Dataset content
++++++++++++++++++++
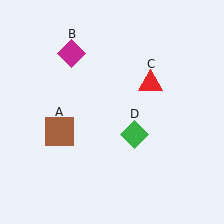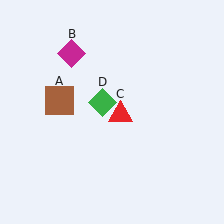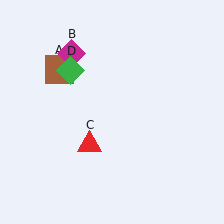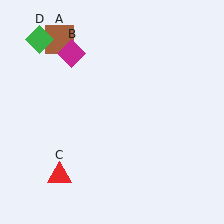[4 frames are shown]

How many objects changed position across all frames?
3 objects changed position: brown square (object A), red triangle (object C), green diamond (object D).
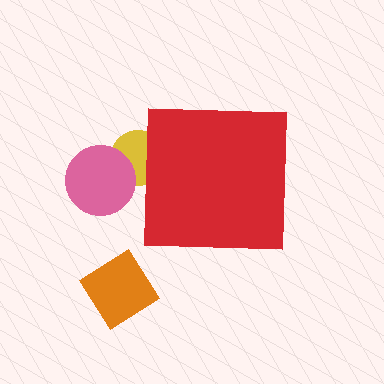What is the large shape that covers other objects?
A red square.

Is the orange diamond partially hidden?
No, the orange diamond is fully visible.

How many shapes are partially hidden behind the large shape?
1 shape is partially hidden.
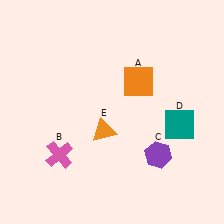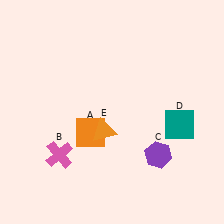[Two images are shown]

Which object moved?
The orange square (A) moved down and to the left.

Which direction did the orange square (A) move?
The orange square (A) moved down and to the left.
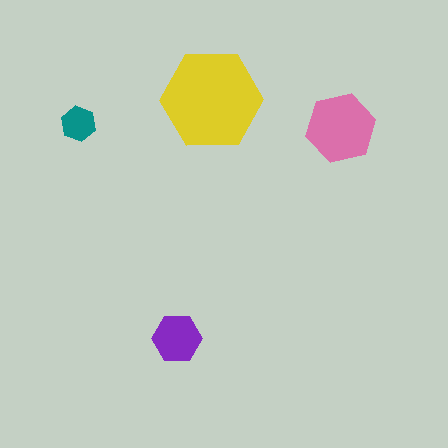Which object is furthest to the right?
The pink hexagon is rightmost.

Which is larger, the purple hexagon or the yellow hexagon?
The yellow one.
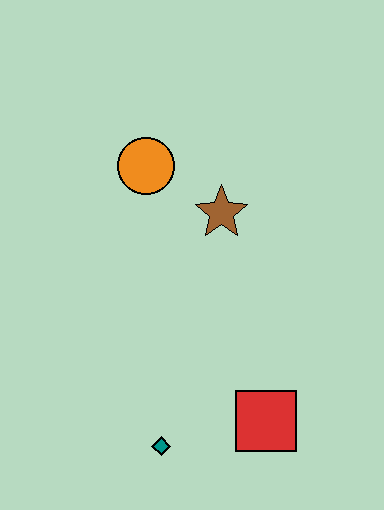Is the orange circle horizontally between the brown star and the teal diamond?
No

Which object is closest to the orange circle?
The brown star is closest to the orange circle.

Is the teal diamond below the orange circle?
Yes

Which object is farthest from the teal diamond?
The orange circle is farthest from the teal diamond.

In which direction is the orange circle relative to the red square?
The orange circle is above the red square.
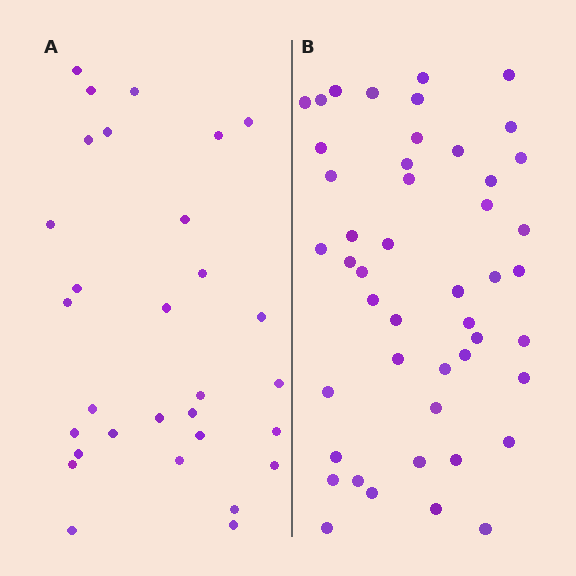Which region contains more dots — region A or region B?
Region B (the right region) has more dots.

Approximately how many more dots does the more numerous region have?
Region B has approximately 15 more dots than region A.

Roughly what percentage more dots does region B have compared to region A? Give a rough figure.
About 55% more.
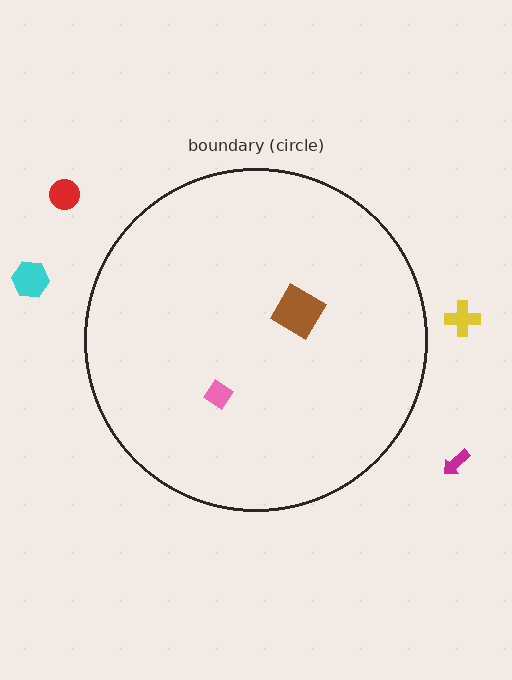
++++++++++++++++++++
Work to complete
Every line should be retyped exactly, with the pictures omitted.

Answer to the exercise
[4 frames are shown]

How many objects changed position across all frames?
3 objects changed position: brown square (object A), red triangle (object C), green diamond (object D).
What is the large shape that covers other objects?
A red square.

Is the orange diamond partially hidden?
No, the orange diamond is fully visible.

How many shapes are partially hidden behind the large shape?
1 shape is partially hidden.
[Two images are shown]

Which object moved?
The orange square (A) moved down and to the left.

Which direction did the orange square (A) move?
The orange square (A) moved down and to the left.
Which object is furthest to the right?
The pink hexagon is rightmost.

Which is larger, the purple hexagon or the yellow hexagon?
The yellow one.
Is the orange circle horizontally between the brown star and the teal diamond?
No

Which object is closest to the orange circle?
The brown star is closest to the orange circle.

Is the teal diamond below the orange circle?
Yes

Which object is farthest from the teal diamond?
The orange circle is farthest from the teal diamond.

In which direction is the orange circle relative to the red square?
The orange circle is above the red square.
Which region contains more dots — region A or region B?
Region B (the right region) has more dots.

Approximately how many more dots does the more numerous region have?
Region B has approximately 15 more dots than region A.

Roughly what percentage more dots does region B have compared to region A? Give a rough figure.
About 55% more.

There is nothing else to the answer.